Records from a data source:
- - -

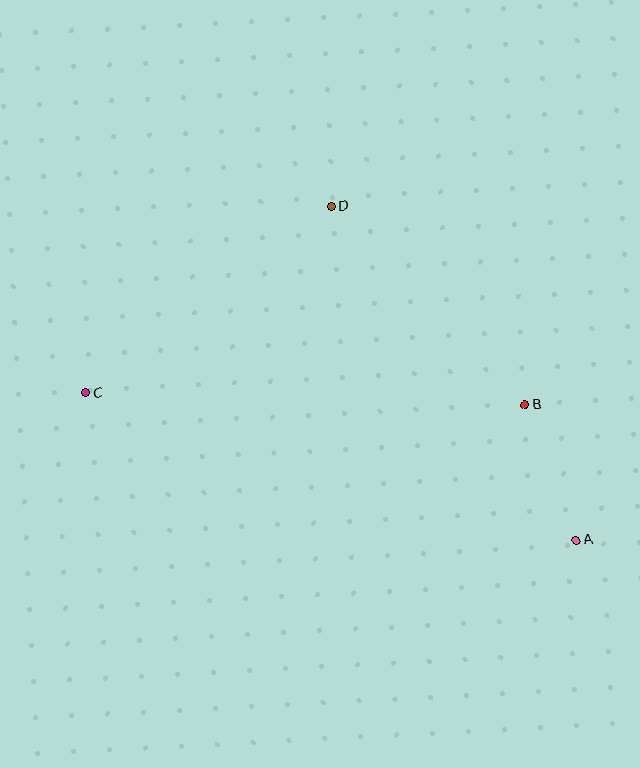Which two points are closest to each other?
Points A and B are closest to each other.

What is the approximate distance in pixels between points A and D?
The distance between A and D is approximately 414 pixels.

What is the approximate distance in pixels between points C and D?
The distance between C and D is approximately 308 pixels.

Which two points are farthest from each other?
Points A and C are farthest from each other.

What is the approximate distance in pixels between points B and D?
The distance between B and D is approximately 277 pixels.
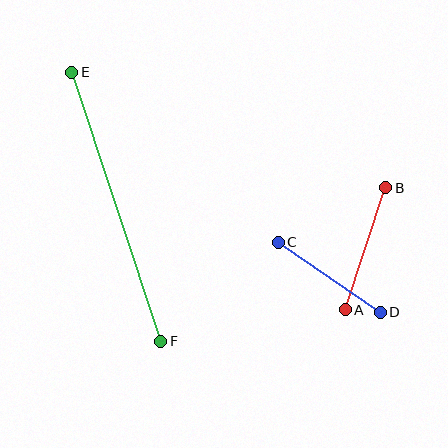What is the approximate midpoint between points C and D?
The midpoint is at approximately (329, 277) pixels.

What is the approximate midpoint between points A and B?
The midpoint is at approximately (366, 249) pixels.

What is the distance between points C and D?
The distance is approximately 124 pixels.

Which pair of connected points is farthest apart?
Points E and F are farthest apart.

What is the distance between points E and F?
The distance is approximately 283 pixels.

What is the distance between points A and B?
The distance is approximately 128 pixels.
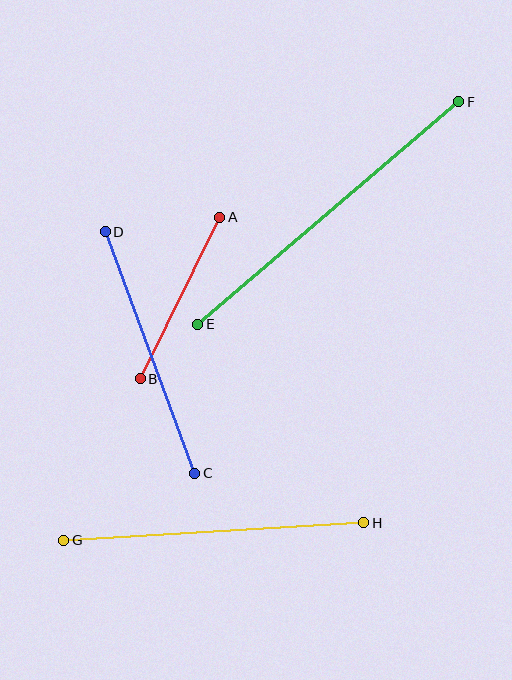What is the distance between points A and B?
The distance is approximately 180 pixels.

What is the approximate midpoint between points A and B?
The midpoint is at approximately (180, 298) pixels.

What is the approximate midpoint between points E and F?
The midpoint is at approximately (328, 213) pixels.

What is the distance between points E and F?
The distance is approximately 343 pixels.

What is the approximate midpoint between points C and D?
The midpoint is at approximately (150, 353) pixels.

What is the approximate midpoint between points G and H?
The midpoint is at approximately (214, 531) pixels.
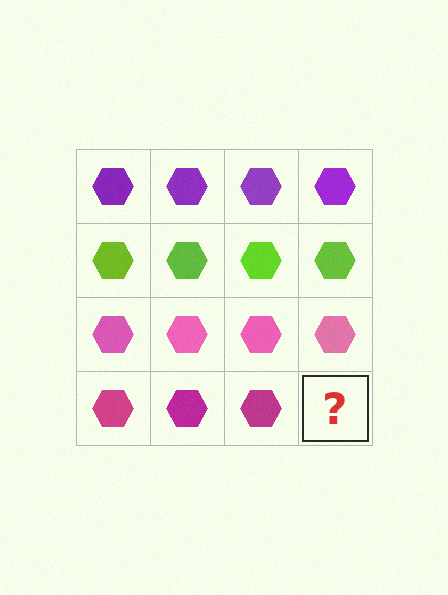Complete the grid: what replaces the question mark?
The question mark should be replaced with a magenta hexagon.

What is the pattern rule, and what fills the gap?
The rule is that each row has a consistent color. The gap should be filled with a magenta hexagon.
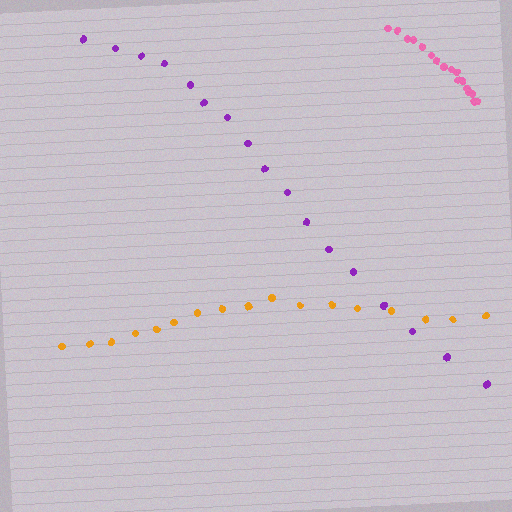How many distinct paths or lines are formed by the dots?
There are 3 distinct paths.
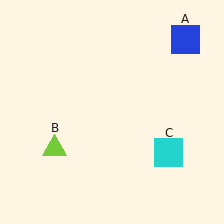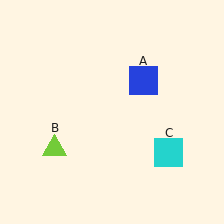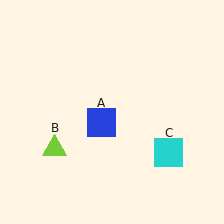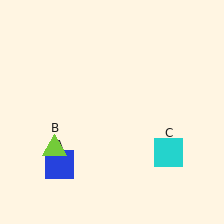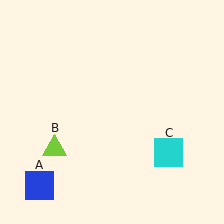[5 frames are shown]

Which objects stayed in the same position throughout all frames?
Lime triangle (object B) and cyan square (object C) remained stationary.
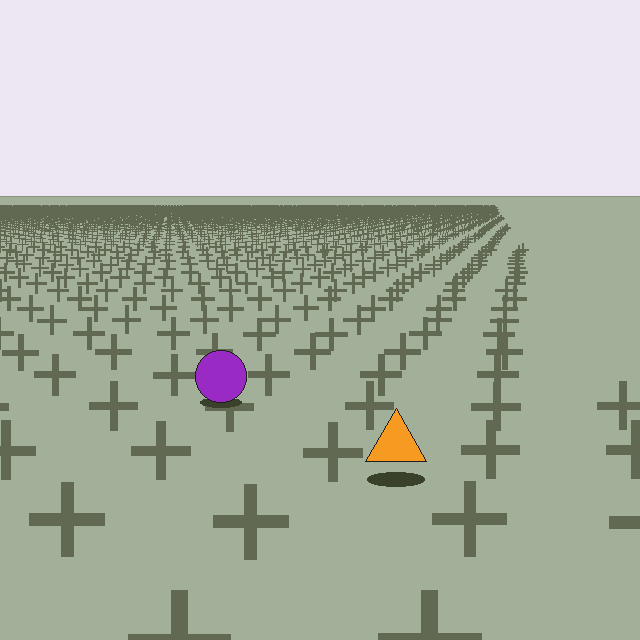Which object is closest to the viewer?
The orange triangle is closest. The texture marks near it are larger and more spread out.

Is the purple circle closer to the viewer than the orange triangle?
No. The orange triangle is closer — you can tell from the texture gradient: the ground texture is coarser near it.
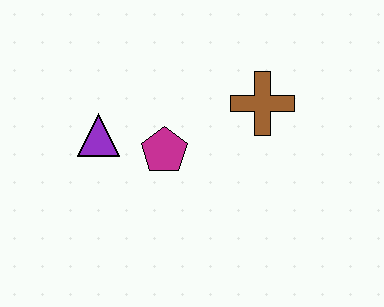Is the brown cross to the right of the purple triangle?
Yes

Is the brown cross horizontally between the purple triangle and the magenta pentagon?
No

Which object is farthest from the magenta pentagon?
The brown cross is farthest from the magenta pentagon.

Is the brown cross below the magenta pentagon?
No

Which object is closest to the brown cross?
The magenta pentagon is closest to the brown cross.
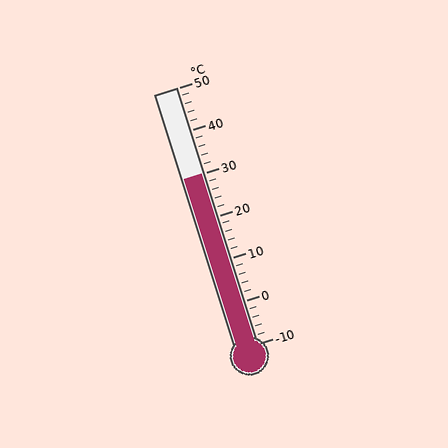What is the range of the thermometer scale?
The thermometer scale ranges from -10°C to 50°C.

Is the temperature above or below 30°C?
The temperature is at 30°C.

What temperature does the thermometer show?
The thermometer shows approximately 30°C.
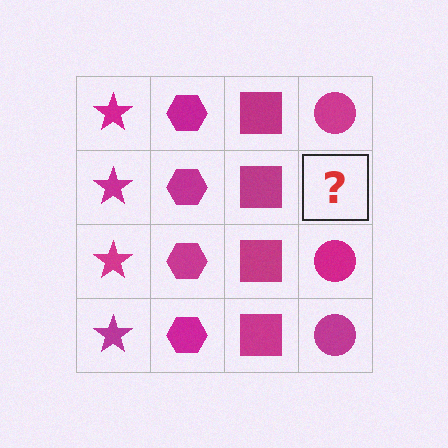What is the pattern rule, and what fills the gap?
The rule is that each column has a consistent shape. The gap should be filled with a magenta circle.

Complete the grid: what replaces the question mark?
The question mark should be replaced with a magenta circle.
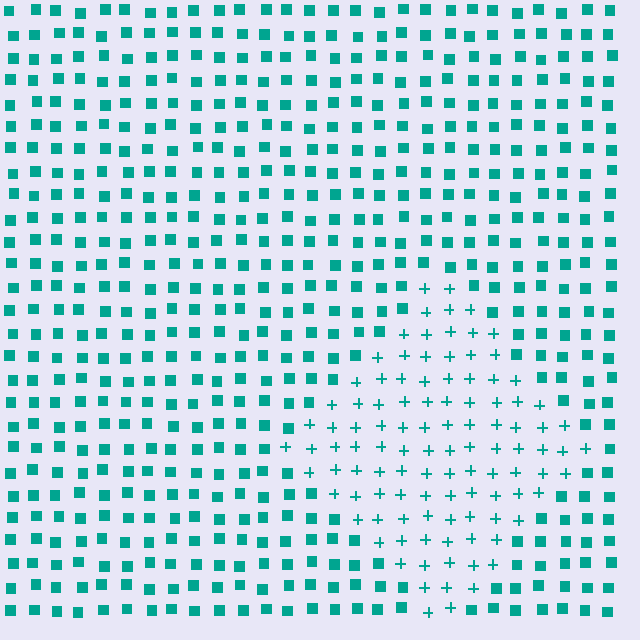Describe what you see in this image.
The image is filled with small teal elements arranged in a uniform grid. A diamond-shaped region contains plus signs, while the surrounding area contains squares. The boundary is defined purely by the change in element shape.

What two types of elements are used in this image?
The image uses plus signs inside the diamond region and squares outside it.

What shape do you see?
I see a diamond.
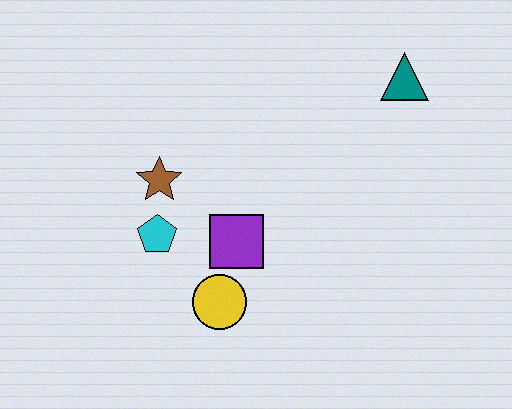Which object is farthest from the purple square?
The teal triangle is farthest from the purple square.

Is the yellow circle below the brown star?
Yes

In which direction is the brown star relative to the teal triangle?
The brown star is to the left of the teal triangle.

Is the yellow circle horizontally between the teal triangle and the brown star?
Yes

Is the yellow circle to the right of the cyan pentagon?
Yes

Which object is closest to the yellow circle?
The purple square is closest to the yellow circle.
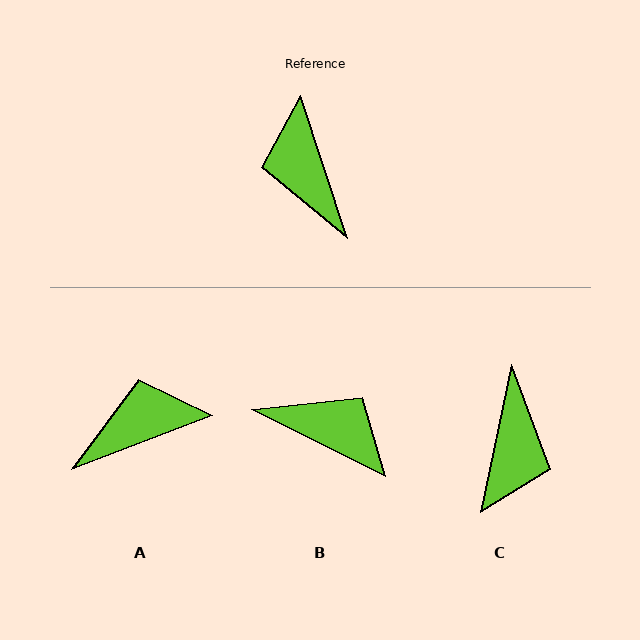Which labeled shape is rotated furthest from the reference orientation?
C, about 150 degrees away.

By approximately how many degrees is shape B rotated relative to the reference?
Approximately 135 degrees clockwise.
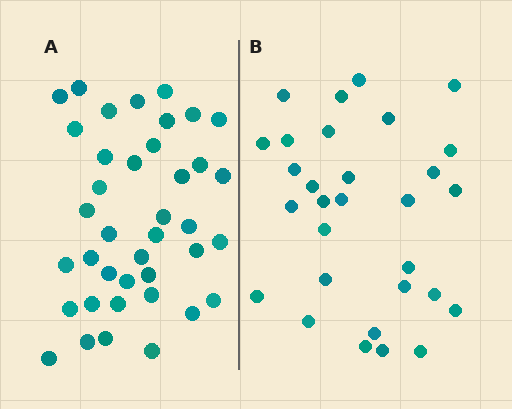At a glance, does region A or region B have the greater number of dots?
Region A (the left region) has more dots.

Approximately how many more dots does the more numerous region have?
Region A has roughly 8 or so more dots than region B.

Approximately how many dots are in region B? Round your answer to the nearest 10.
About 30 dots.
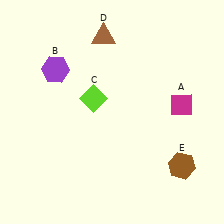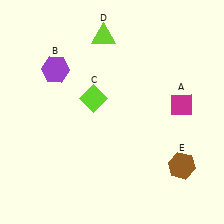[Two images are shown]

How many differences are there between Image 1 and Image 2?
There is 1 difference between the two images.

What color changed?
The triangle (D) changed from brown in Image 1 to lime in Image 2.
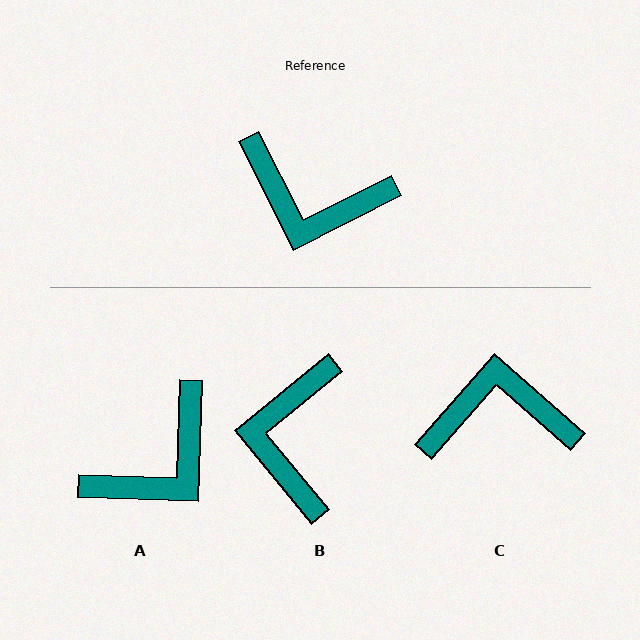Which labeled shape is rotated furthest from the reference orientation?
C, about 158 degrees away.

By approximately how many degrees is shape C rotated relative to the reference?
Approximately 158 degrees clockwise.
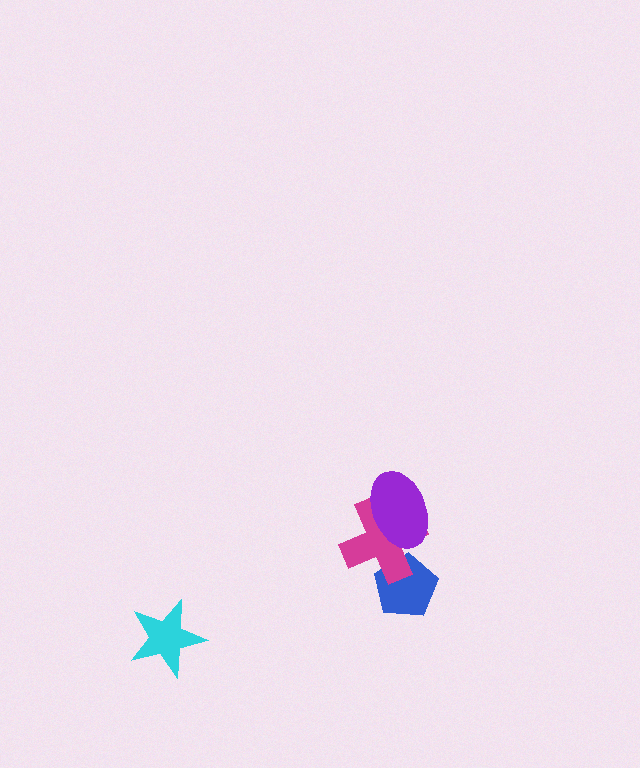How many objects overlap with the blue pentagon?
1 object overlaps with the blue pentagon.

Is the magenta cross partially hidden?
Yes, it is partially covered by another shape.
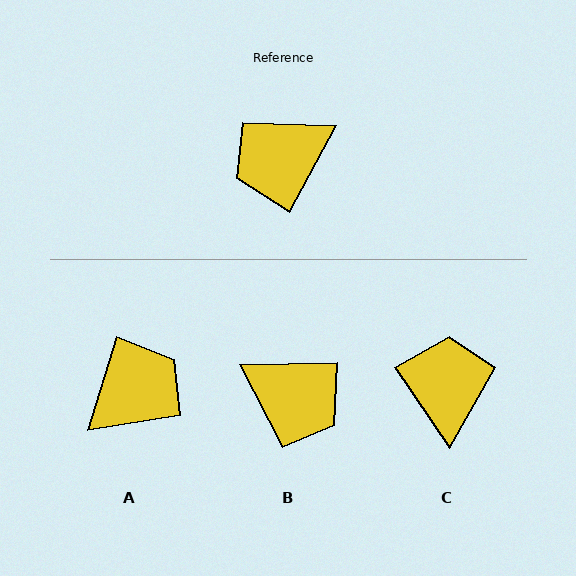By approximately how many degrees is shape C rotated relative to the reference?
Approximately 118 degrees clockwise.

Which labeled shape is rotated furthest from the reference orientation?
A, about 169 degrees away.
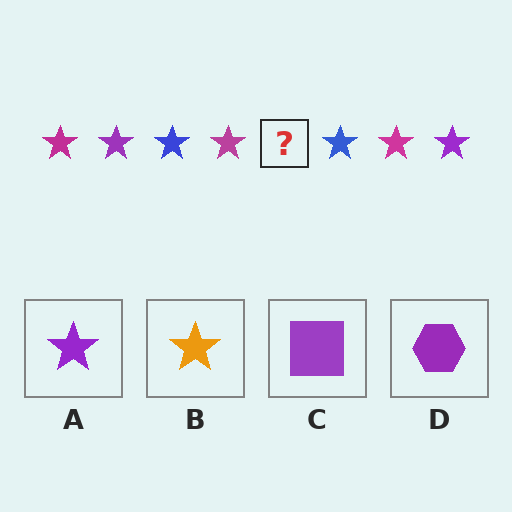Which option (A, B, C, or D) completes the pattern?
A.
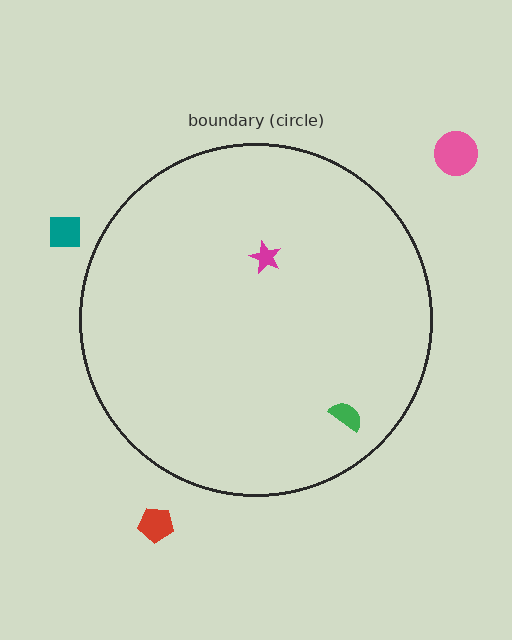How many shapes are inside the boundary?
2 inside, 3 outside.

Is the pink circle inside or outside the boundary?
Outside.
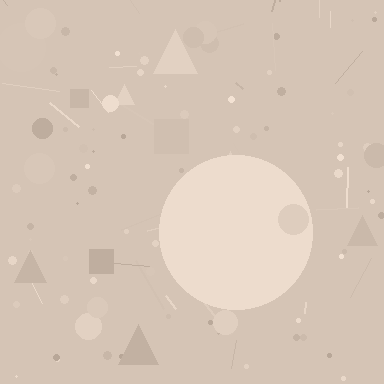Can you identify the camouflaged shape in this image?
The camouflaged shape is a circle.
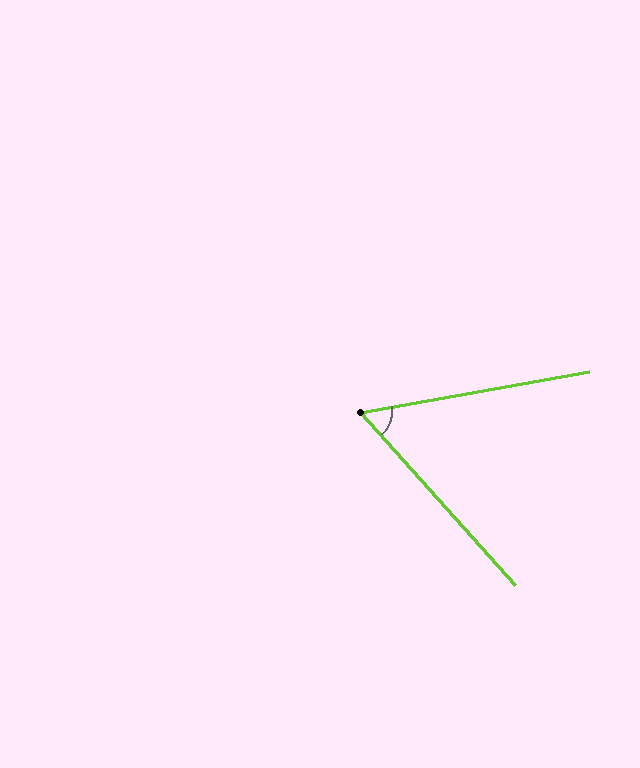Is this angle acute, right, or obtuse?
It is acute.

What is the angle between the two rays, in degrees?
Approximately 58 degrees.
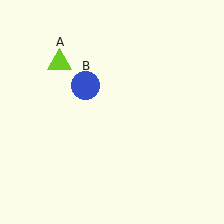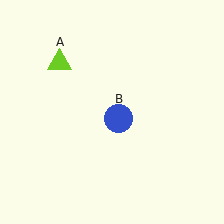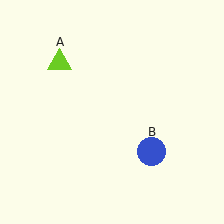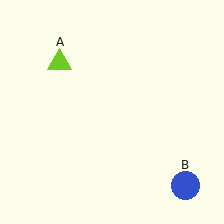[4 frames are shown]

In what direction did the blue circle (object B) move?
The blue circle (object B) moved down and to the right.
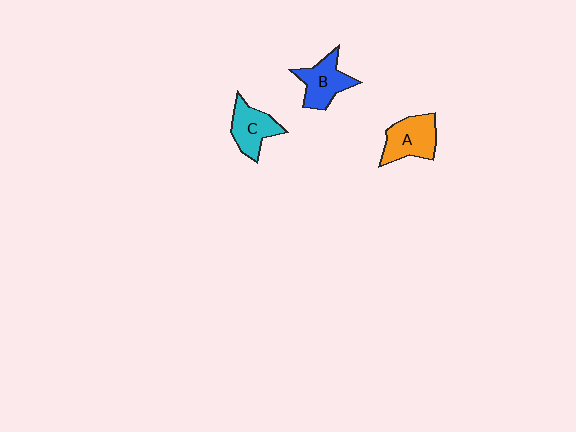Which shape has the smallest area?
Shape C (cyan).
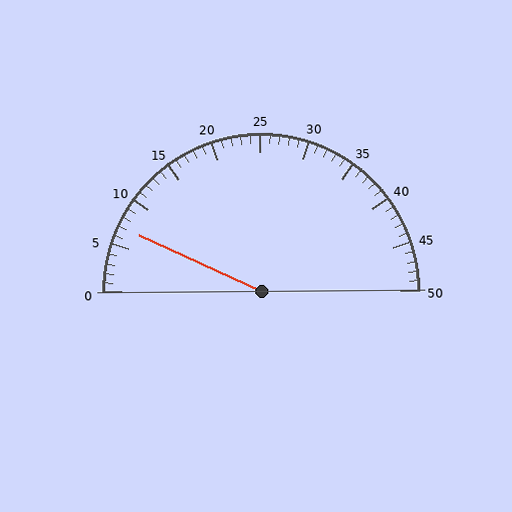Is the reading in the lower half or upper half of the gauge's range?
The reading is in the lower half of the range (0 to 50).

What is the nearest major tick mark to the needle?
The nearest major tick mark is 5.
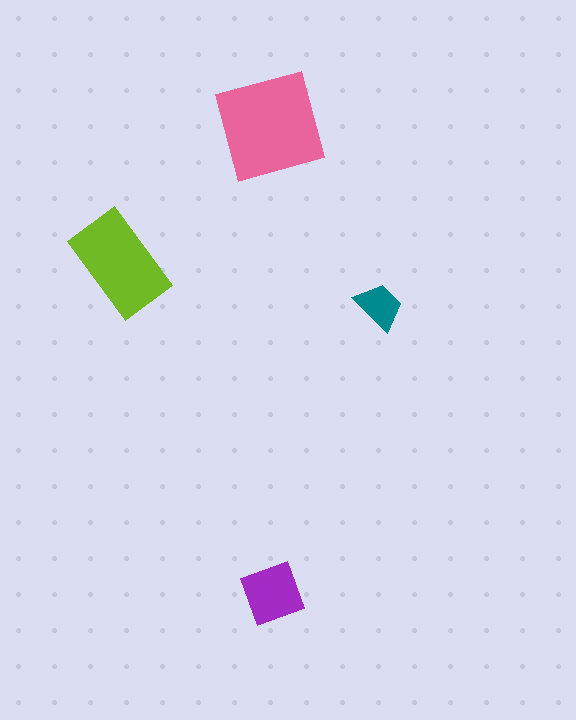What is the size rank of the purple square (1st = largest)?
3rd.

- - -

◆ **Task instructions**
Exactly reproduce the lines from the line holding "By approximately how many degrees is shape B" through the line holding "[Two images are shown]", and only those; pictures are to be left out.

◆ **Written reply**
By approximately how many degrees is shape B rotated relative to the reference?
Approximately 135 degrees clockwise.
At a glance, does region A or region B have the greater number of dots?
Region A (the left region) has more dots.

Approximately how many more dots does the more numerous region have?
Region A has roughly 8 or so more dots than region B.

Approximately how many dots are in region B? Round your answer to the nearest 10.
About 30 dots.
[Two images are shown]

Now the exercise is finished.